# WHAT THIS TASK INVOLVES
Transcribe word for word only the span whose first line is the one with "[5 frames are shown]" and whose last line is the one with "How many distinct"; both of those lines belong to it.

Generated figure question entries:
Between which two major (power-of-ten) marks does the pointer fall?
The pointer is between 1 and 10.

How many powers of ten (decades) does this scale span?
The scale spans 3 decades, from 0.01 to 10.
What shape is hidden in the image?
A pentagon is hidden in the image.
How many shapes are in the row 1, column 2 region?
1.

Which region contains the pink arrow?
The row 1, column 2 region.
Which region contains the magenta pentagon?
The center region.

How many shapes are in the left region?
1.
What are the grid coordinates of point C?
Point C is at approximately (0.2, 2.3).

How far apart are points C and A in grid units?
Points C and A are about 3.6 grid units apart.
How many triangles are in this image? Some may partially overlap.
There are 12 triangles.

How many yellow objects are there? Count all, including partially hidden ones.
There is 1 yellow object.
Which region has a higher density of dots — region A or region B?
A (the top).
* * *
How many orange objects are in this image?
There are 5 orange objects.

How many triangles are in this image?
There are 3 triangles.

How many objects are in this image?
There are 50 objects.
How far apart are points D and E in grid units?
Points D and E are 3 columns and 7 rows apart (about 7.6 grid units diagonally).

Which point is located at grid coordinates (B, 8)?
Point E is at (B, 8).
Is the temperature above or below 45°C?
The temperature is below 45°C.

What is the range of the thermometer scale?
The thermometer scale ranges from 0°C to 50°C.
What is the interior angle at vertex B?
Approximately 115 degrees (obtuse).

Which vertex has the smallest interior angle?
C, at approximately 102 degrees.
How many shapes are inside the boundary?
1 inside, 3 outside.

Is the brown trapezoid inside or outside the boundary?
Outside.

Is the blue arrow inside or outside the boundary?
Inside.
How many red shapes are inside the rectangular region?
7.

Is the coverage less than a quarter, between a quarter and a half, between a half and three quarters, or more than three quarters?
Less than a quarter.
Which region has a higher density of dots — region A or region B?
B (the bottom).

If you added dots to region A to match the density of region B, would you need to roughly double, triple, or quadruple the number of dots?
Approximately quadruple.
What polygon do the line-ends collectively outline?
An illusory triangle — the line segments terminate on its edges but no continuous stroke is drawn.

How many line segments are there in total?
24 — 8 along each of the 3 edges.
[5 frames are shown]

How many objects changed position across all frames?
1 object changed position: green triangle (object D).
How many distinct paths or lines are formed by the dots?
==
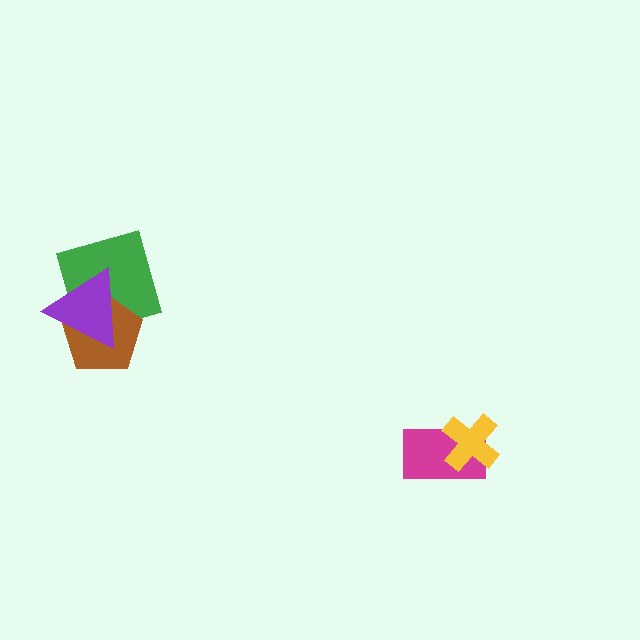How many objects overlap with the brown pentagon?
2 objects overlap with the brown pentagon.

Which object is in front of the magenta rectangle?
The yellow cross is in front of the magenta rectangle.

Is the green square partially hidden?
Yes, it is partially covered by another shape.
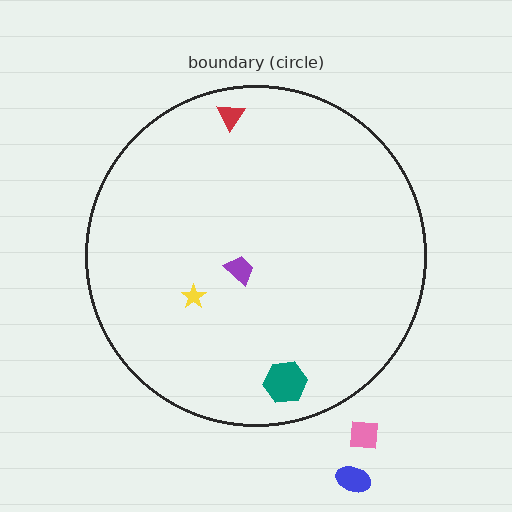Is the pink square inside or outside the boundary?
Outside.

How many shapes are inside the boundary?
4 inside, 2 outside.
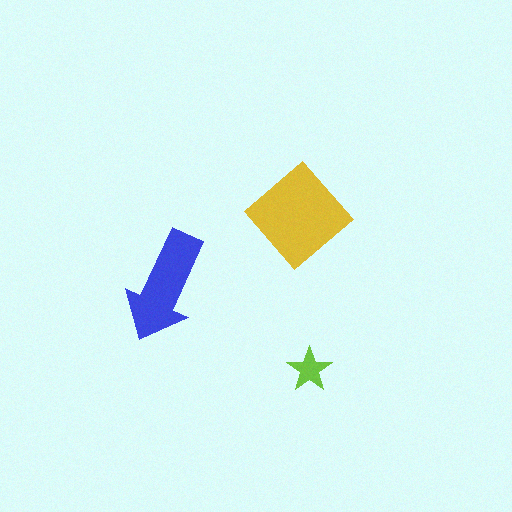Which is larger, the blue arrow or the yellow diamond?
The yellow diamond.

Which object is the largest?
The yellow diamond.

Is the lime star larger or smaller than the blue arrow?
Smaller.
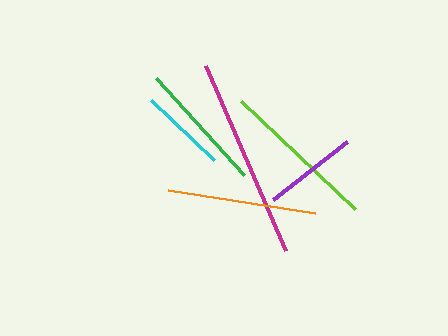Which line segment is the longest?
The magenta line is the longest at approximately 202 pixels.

# WORKED ANSWER
[5 frames are shown]

How many objects changed position across all frames?
1 object changed position: green triangle (object D).
How many distinct paths or lines are formed by the dots?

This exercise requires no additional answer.